### Given exercise
Copy the records below exactly, from the line containing "Is the yellow circle partially hidden?" through the last line, and leave out every picture.

** START **

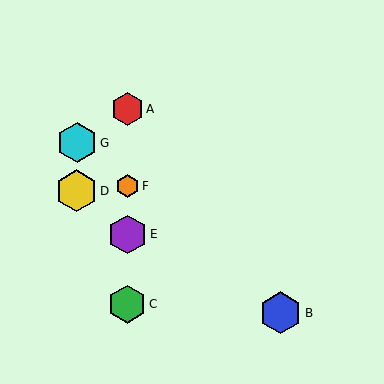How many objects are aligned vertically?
4 objects (A, C, E, F) are aligned vertically.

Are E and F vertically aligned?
Yes, both are at x≈127.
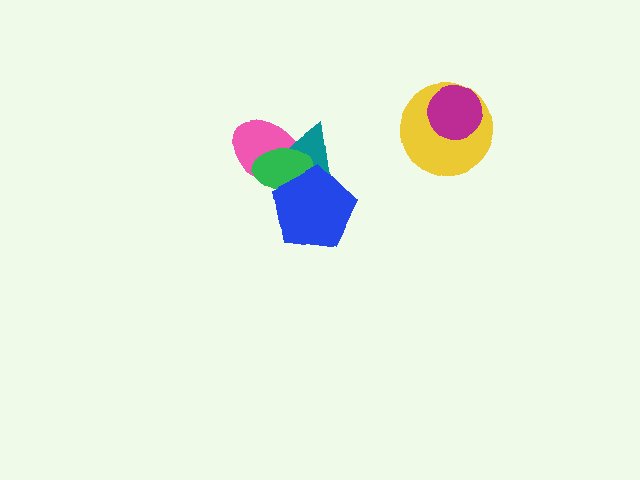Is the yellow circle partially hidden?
Yes, it is partially covered by another shape.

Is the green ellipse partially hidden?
Yes, it is partially covered by another shape.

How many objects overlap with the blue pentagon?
3 objects overlap with the blue pentagon.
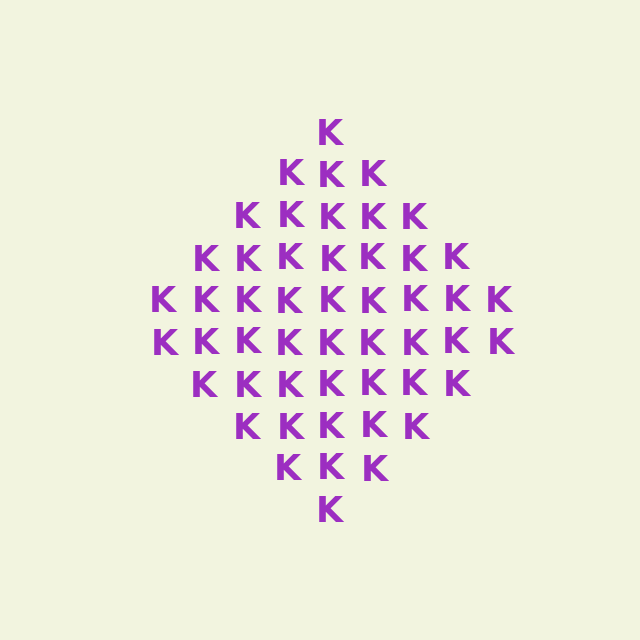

** END **

### The answer
Is the yellow circle partially hidden?
Yes, it is partially covered by another shape.

Is the green ellipse partially hidden?
Yes, it is partially covered by another shape.

How many objects overlap with the blue pentagon?
3 objects overlap with the blue pentagon.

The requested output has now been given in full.